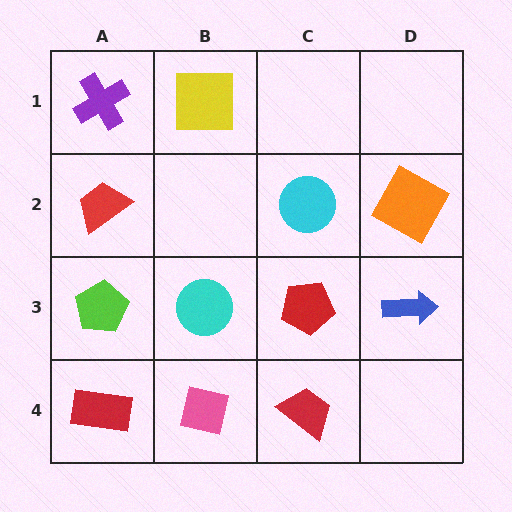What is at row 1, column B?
A yellow square.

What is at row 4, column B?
A pink square.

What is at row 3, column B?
A cyan circle.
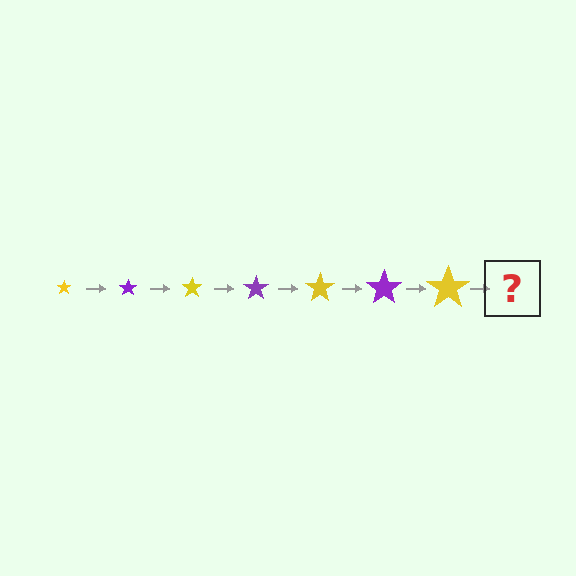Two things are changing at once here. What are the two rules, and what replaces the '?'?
The two rules are that the star grows larger each step and the color cycles through yellow and purple. The '?' should be a purple star, larger than the previous one.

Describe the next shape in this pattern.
It should be a purple star, larger than the previous one.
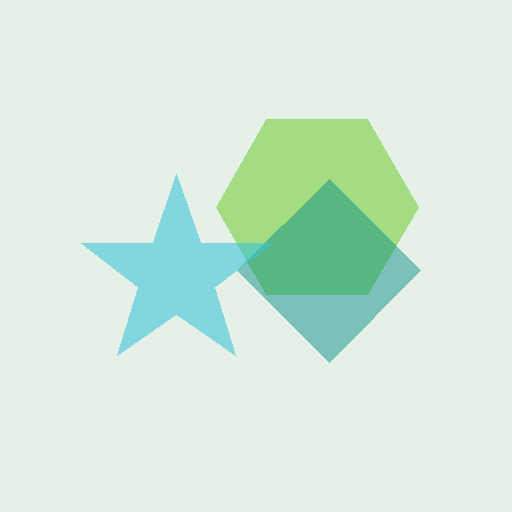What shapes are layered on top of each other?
The layered shapes are: a lime hexagon, a teal diamond, a cyan star.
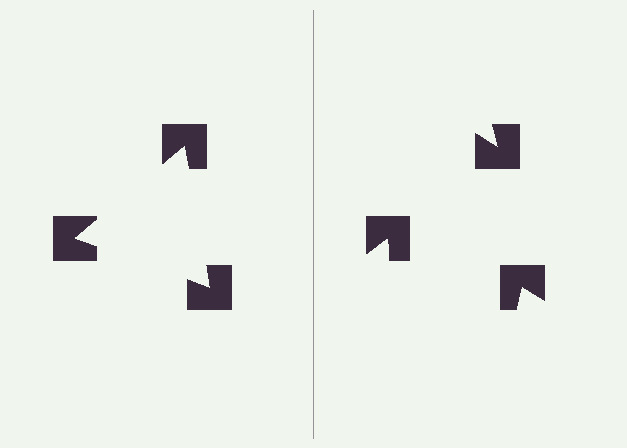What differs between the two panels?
The notched squares are positioned identically on both sides; only the wedge orientations differ. On the left they align to a triangle; on the right they are misaligned.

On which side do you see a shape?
An illusory triangle appears on the left side. On the right side the wedge cuts are rotated, so no coherent shape forms.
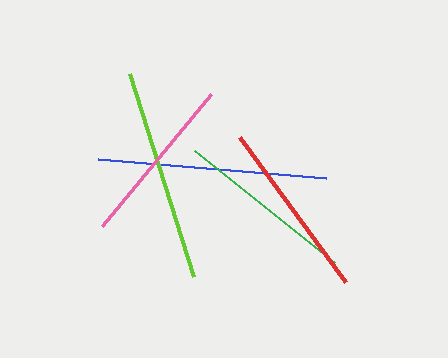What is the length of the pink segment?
The pink segment is approximately 171 pixels long.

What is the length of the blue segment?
The blue segment is approximately 229 pixels long.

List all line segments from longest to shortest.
From longest to shortest: blue and lime (about equal), green, red and pink (about equal).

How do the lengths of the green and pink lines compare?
The green and pink lines are approximately the same length.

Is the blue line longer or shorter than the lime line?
The blue and lime lines are approximately the same length (about 229 and 213 pixels).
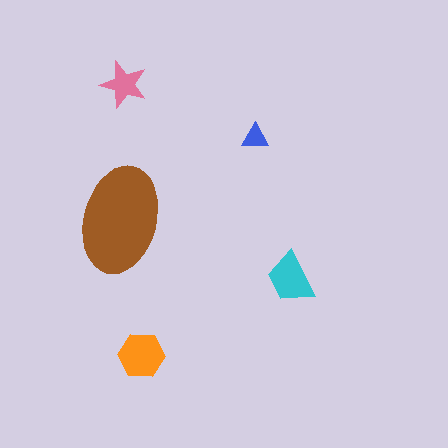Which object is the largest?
The brown ellipse.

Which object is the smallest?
The blue triangle.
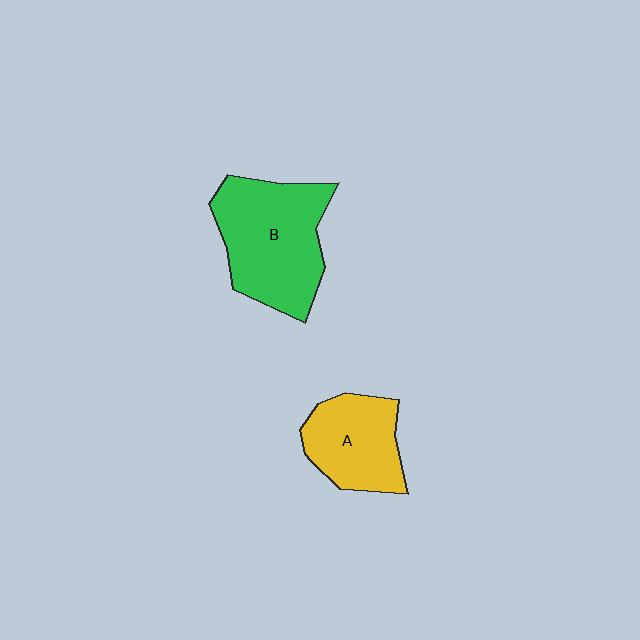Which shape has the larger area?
Shape B (green).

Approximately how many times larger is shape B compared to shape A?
Approximately 1.5 times.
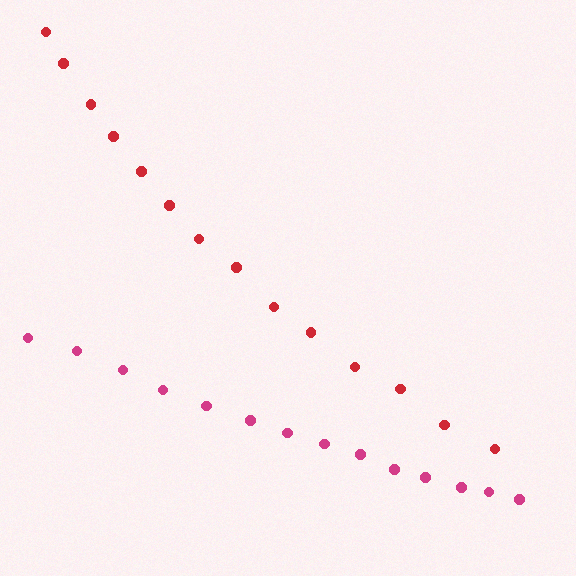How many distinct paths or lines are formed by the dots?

* What is being asked *
From the line containing "Which object is the largest?" through the last line of the material above, write out each line exactly, leaving aside all pictures.

* Response to this exercise *
Which object is the largest?
The brown ellipse.

Which object is the smallest?
The blue triangle.
Which shape has the larger area?
Shape B (green).

Approximately how many times larger is shape B compared to shape A?
Approximately 1.5 times.
How many distinct paths or lines are formed by the dots?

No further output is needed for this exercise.